__Exercise objective__
In the records below, find the line with "What shape and color is the object in front?" and repeat it and every line after it, exactly, without any pictures.

---------- Records for the task

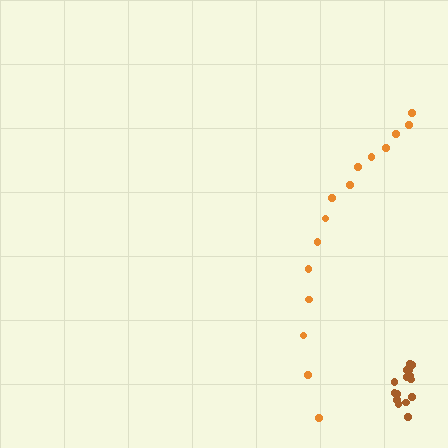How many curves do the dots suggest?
There are 2 distinct paths.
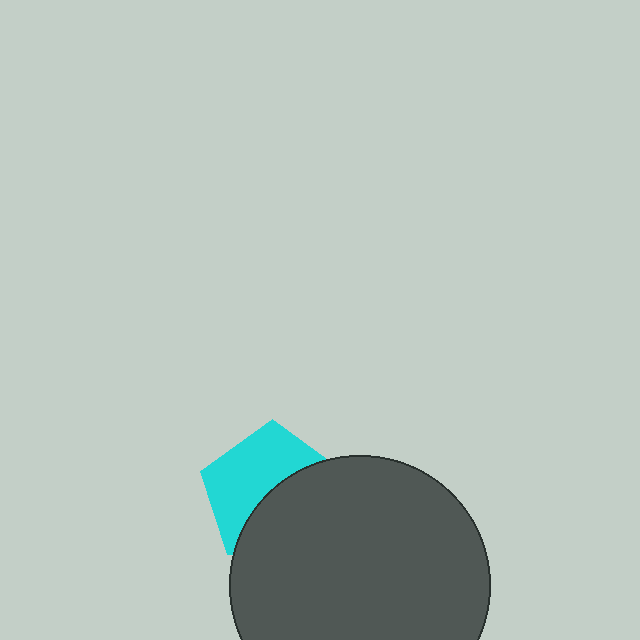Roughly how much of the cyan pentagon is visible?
About half of it is visible (roughly 51%).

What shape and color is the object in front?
The object in front is a dark gray circle.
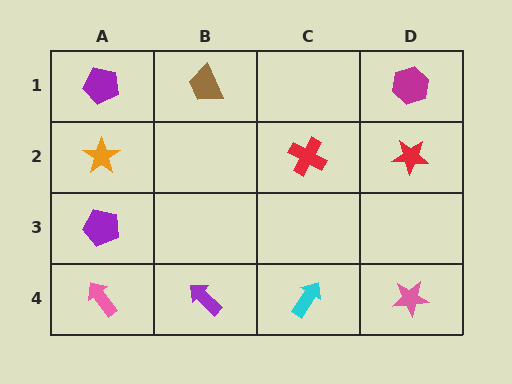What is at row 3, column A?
A purple pentagon.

--------------------

__Answer to this task__
What shape and color is the object in front?
The object in front is a dark gray circle.
What is at row 3, column A?
A purple pentagon.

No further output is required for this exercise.